■ Set problem ■
Determine the number of lines containing the word "shown". Reply with it and nothing else.

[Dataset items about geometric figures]
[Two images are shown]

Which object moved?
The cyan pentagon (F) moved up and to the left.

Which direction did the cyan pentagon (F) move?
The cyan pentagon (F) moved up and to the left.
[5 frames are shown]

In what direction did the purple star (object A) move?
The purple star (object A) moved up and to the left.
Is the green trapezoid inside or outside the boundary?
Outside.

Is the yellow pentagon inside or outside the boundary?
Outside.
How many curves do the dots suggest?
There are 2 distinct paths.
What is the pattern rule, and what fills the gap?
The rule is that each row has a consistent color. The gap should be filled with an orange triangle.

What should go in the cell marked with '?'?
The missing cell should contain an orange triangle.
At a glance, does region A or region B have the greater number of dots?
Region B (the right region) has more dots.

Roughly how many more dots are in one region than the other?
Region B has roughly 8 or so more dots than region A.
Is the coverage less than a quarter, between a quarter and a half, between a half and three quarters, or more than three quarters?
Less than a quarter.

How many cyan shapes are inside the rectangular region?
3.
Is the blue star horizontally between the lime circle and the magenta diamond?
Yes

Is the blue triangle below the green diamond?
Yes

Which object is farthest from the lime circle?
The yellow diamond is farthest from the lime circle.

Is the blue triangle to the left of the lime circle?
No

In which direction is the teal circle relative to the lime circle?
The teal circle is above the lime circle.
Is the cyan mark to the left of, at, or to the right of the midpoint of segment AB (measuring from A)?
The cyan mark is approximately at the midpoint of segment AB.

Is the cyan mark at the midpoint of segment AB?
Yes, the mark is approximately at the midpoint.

...

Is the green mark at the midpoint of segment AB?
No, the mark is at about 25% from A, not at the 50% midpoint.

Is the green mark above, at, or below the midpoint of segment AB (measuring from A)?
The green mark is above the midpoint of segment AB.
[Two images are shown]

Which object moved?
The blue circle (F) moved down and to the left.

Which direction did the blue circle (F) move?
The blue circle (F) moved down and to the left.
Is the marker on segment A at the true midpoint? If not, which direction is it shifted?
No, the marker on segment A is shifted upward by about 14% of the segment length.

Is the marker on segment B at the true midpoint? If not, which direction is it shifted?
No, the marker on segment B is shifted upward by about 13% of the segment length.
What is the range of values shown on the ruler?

■ Full output ■
4